# Start of DATA FOR THE TASK

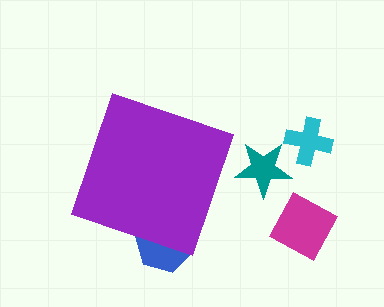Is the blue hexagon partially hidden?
Yes, the blue hexagon is partially hidden behind the purple diamond.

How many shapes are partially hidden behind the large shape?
1 shape is partially hidden.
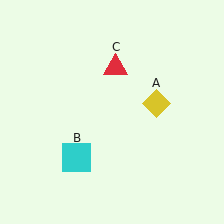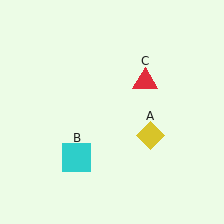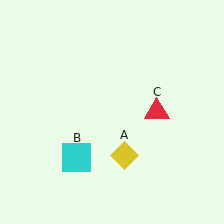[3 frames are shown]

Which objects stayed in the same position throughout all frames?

# End of DATA FOR THE TASK

PROBLEM STATEMENT ->
The lines to repeat run from the line containing "How many shapes" through the last line of the material above; give them exactly, without the pictures.

EXPECTED ANSWER ->
How many shapes are partially hidden behind the large shape?
1 shape is partially hidden.
[3 frames are shown]

Which objects stayed in the same position throughout all frames?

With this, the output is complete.